• _TASK DIRECTIONS_: Begin at the line containing "What happened to the orange triangle (A)?" in the entries below and end at the line containing "What happened to the blue circle (C)?"; transcribe that range exactly and nothing outside it.

--- start DATA TO PROCESS ---

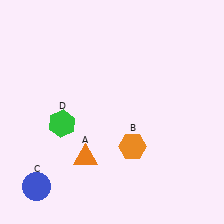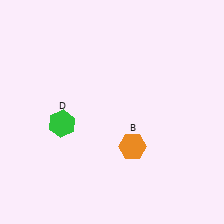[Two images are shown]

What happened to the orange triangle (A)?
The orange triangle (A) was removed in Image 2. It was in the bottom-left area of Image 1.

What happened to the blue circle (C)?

--- end DATA TO PROCESS ---
--- start DATA TO PROCESS ---

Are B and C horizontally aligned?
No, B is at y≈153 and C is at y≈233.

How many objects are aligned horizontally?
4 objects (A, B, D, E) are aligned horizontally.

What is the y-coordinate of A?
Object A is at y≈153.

--- end DATA TO PROCESS ---

• _RESULT BELOW_:
What happened to the orange triangle (A)?
The orange triangle (A) was removed in Image 2. It was in the bottom-left area of Image 1.

What happened to the blue circle (C)?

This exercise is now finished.